WORK REQUIRED
Quote the entries word for word. Omit the pictures.

Entries from a figure question set:
----------------------------------------
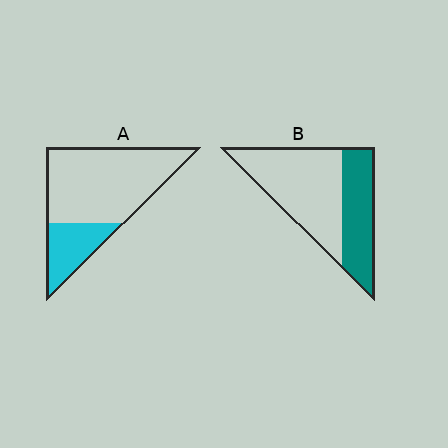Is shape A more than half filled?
No.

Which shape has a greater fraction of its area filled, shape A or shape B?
Shape B.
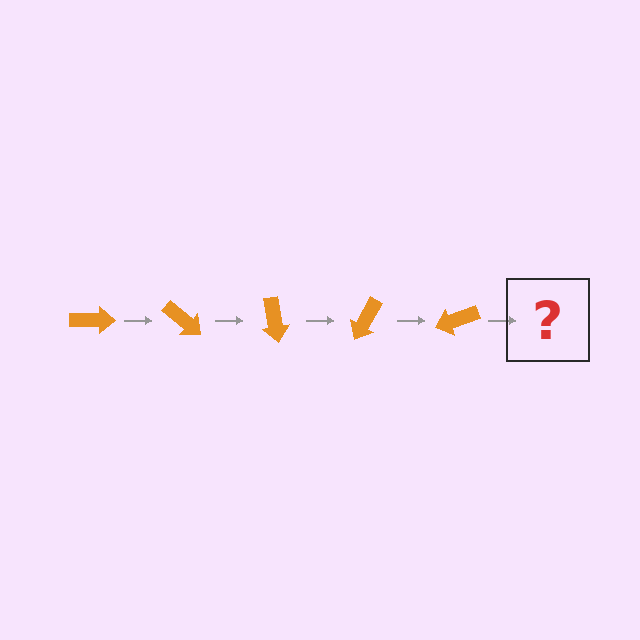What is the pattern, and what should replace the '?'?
The pattern is that the arrow rotates 40 degrees clockwise each step. The '?' should be an orange arrow rotated 200 degrees clockwise.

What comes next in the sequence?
The next element should be an orange arrow rotated 200 degrees clockwise.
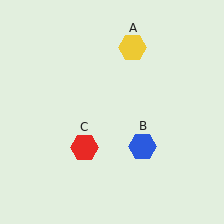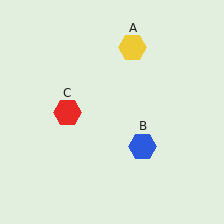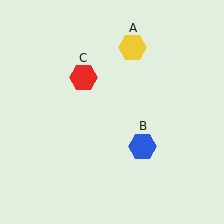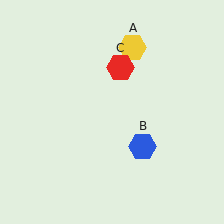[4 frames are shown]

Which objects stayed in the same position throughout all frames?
Yellow hexagon (object A) and blue hexagon (object B) remained stationary.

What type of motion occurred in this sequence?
The red hexagon (object C) rotated clockwise around the center of the scene.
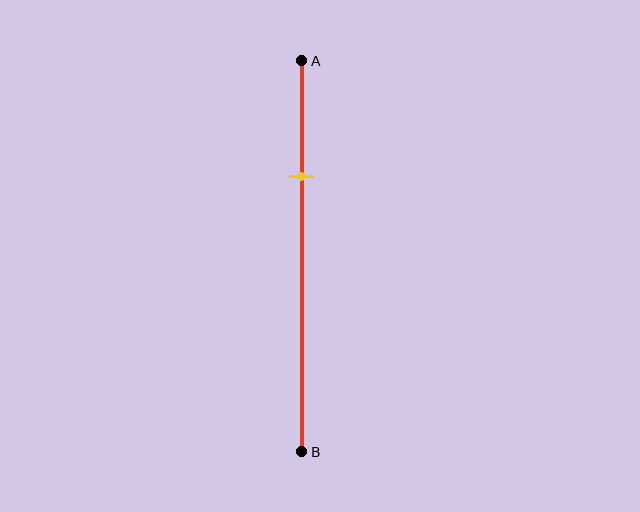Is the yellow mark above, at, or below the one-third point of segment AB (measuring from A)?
The yellow mark is above the one-third point of segment AB.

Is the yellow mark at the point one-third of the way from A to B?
No, the mark is at about 30% from A, not at the 33% one-third point.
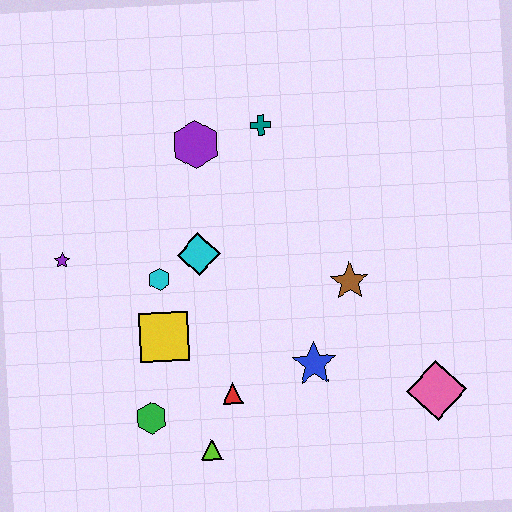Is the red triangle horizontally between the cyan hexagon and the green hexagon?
No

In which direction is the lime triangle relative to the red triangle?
The lime triangle is below the red triangle.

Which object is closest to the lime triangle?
The red triangle is closest to the lime triangle.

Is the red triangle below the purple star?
Yes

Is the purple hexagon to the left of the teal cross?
Yes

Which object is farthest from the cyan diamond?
The pink diamond is farthest from the cyan diamond.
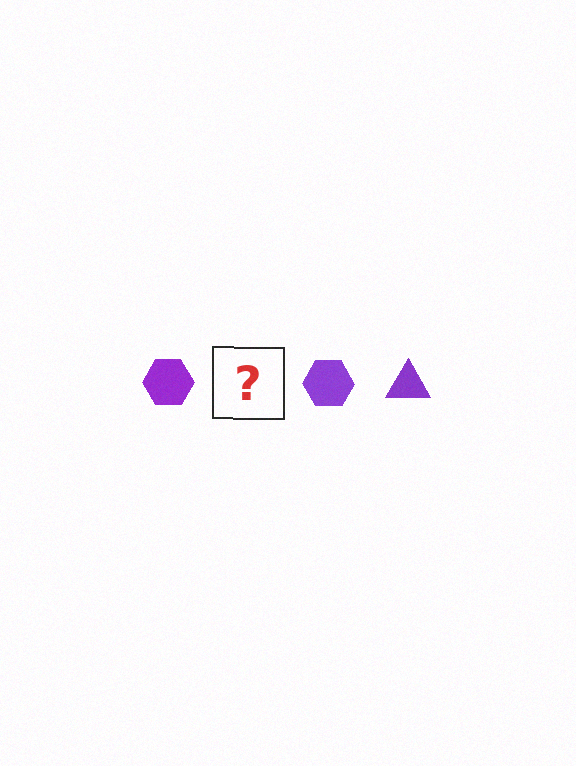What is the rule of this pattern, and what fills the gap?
The rule is that the pattern cycles through hexagon, triangle shapes in purple. The gap should be filled with a purple triangle.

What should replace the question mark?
The question mark should be replaced with a purple triangle.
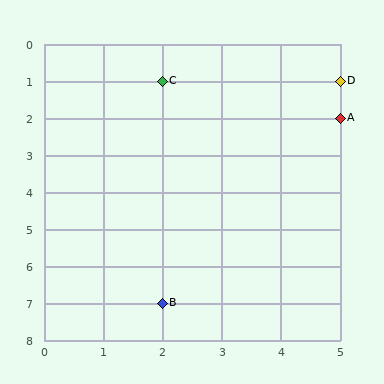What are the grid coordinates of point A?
Point A is at grid coordinates (5, 2).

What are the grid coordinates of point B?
Point B is at grid coordinates (2, 7).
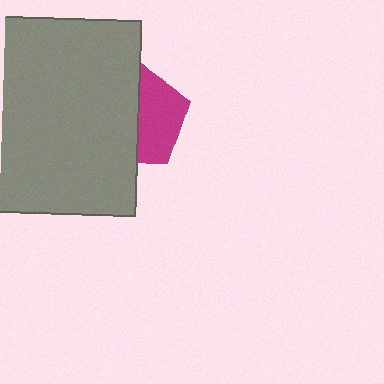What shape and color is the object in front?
The object in front is a gray rectangle.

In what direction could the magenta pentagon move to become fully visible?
The magenta pentagon could move right. That would shift it out from behind the gray rectangle entirely.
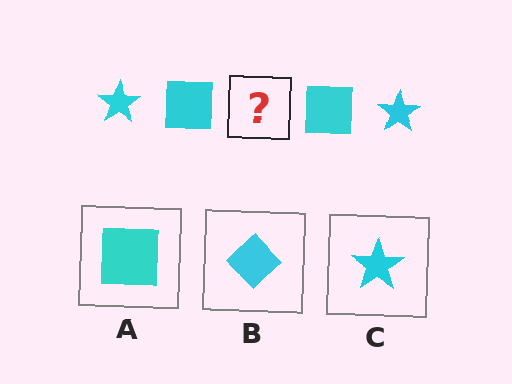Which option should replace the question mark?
Option C.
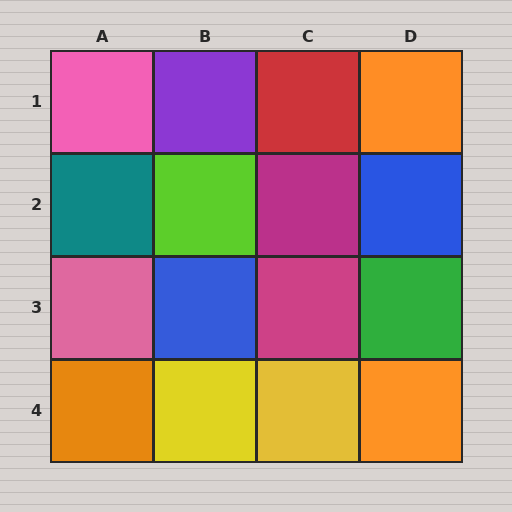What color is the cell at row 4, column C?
Yellow.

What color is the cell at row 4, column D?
Orange.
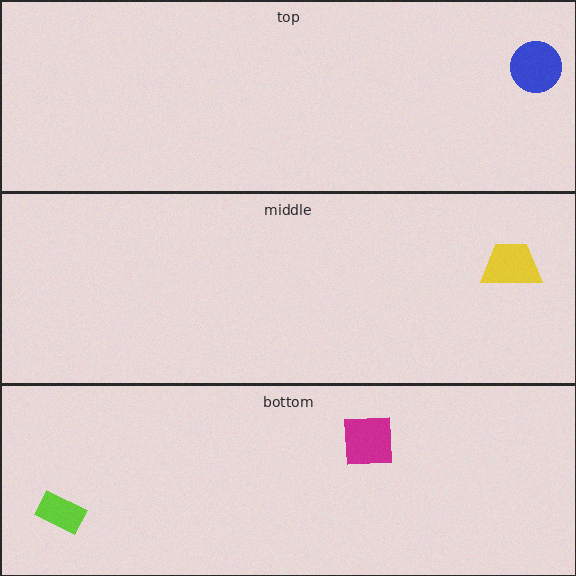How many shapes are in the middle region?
1.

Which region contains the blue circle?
The top region.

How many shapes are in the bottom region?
2.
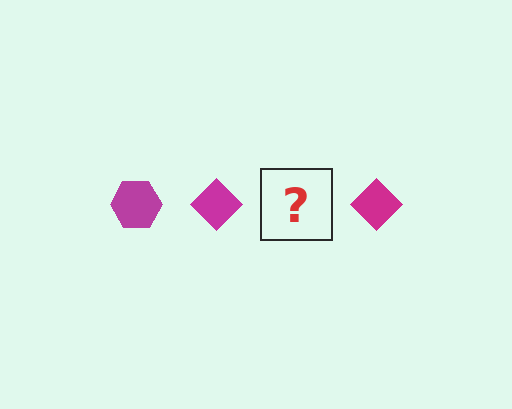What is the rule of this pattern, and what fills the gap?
The rule is that the pattern cycles through hexagon, diamond shapes in magenta. The gap should be filled with a magenta hexagon.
----------------------------------------
EXERCISE ANSWER
Is shape A more than half filled?
No.

Which shape has a greater fraction of its area filled, shape A or shape B?
Shape B.
What is the pattern, and what should replace the '?'?
The pattern is that the arrow rotates 40 degrees clockwise each step. The '?' should be an orange arrow rotated 200 degrees clockwise.

What comes next in the sequence?
The next element should be an orange arrow rotated 200 degrees clockwise.
[4 frames are shown]

Which objects stayed in the same position throughout all frames?
Yellow hexagon (object A) and blue hexagon (object B) remained stationary.

What type of motion occurred in this sequence?
The red hexagon (object C) rotated clockwise around the center of the scene.
Is the yellow mark above, at, or below the one-third point of segment AB (measuring from A)?
The yellow mark is above the one-third point of segment AB.

Is the yellow mark at the point one-third of the way from A to B?
No, the mark is at about 30% from A, not at the 33% one-third point.
Is the red triangle horizontally between the cyan hexagon and the green hexagon?
No

In which direction is the lime triangle relative to the red triangle?
The lime triangle is below the red triangle.

Which object is closest to the lime triangle?
The red triangle is closest to the lime triangle.

Is the red triangle below the purple star?
Yes

Is the purple hexagon to the left of the teal cross?
Yes

Which object is farthest from the cyan diamond?
The pink diamond is farthest from the cyan diamond.
What is the rule of this pattern, and what fills the gap?
The rule is that the pattern cycles through hexagon, triangle shapes in purple. The gap should be filled with a purple triangle.

What should replace the question mark?
The question mark should be replaced with a purple triangle.
What are the grid coordinates of point A?
Point A is at grid coordinates (5, 2).

What are the grid coordinates of point B?
Point B is at grid coordinates (2, 7).
What shape and color is the object in front?
The object in front is a gray rectangle.

In what direction could the magenta pentagon move to become fully visible?
The magenta pentagon could move right. That would shift it out from behind the gray rectangle entirely.
Which option should replace the question mark?
Option C.
What color is the cell at row 4, column C?
Yellow.

What color is the cell at row 4, column D?
Orange.
How many shapes are in the middle region?
1.

Which region contains the blue circle?
The top region.

How many shapes are in the bottom region?
2.
What is the rule of this pattern, and what fills the gap?
The rule is that the pattern cycles through hexagon, diamond shapes in magenta. The gap should be filled with a magenta hexagon.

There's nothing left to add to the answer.